### Records to process:
************

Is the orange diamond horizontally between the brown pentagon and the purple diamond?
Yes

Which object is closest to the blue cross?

************

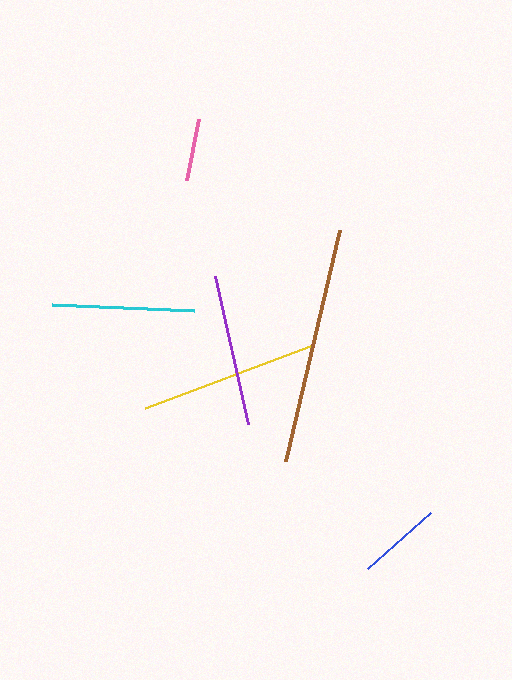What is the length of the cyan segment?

************

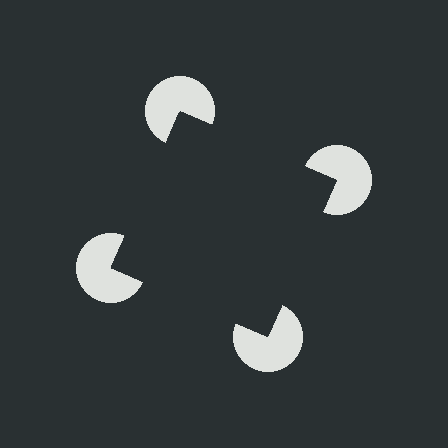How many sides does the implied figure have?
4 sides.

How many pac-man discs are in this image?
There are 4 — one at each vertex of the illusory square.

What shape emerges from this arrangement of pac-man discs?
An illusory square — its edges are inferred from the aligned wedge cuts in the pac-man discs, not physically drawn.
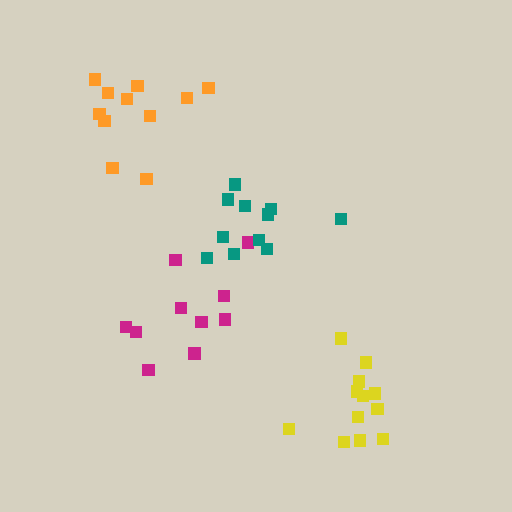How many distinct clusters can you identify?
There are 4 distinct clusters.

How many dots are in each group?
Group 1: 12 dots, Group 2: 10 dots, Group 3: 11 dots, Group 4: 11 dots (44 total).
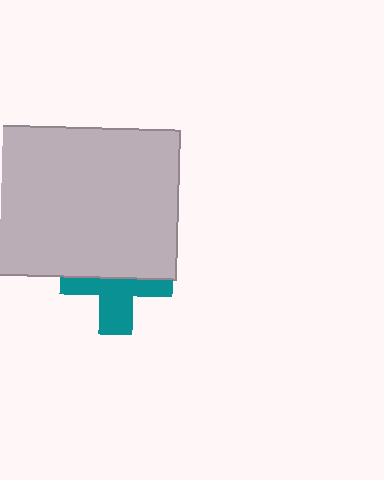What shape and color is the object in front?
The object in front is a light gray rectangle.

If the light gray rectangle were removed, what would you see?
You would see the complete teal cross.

************

### Work required:
Proceeding from the line containing "Is the orange" through the line containing "Which object is closest to the blue cross?", transcribe the lines above exactly, both end lines included.

### Written answer:
Is the orange diamond horizontally between the brown pentagon and the purple diamond?
Yes

Which object is closest to the blue cross?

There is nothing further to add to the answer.